WHAT TO DO: Leave out every picture, and retype exactly the lines from the line with "How many shapes are in this image?" through the line with "Is there a shape at row 2, column C?", both ends included.

EXERCISE MATERIALS:

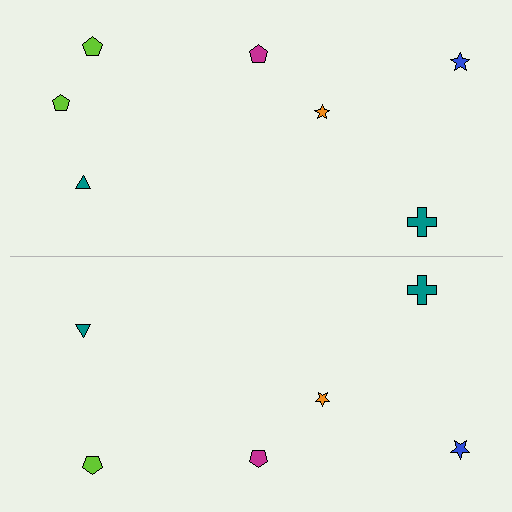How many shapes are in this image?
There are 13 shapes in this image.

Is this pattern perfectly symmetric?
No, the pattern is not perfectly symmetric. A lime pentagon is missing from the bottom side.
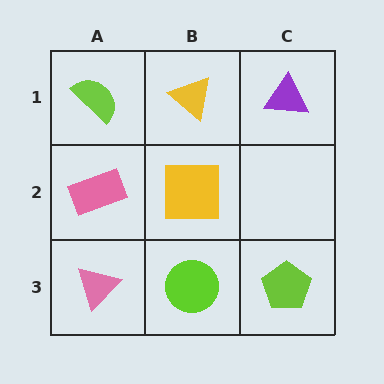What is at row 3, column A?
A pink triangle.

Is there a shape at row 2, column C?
---
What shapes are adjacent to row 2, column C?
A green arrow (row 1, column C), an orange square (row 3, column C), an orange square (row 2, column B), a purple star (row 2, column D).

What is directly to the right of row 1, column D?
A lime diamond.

PROBLEM SOLUTION:
How many shapes are in this image?
There are 13 shapes in this image.

Is this pattern perfectly symmetric?
No, the pattern is not perfectly symmetric. A lime pentagon is missing from the bottom side.
What is at row 3, column A?
A pink triangle.

Is there a shape at row 2, column C?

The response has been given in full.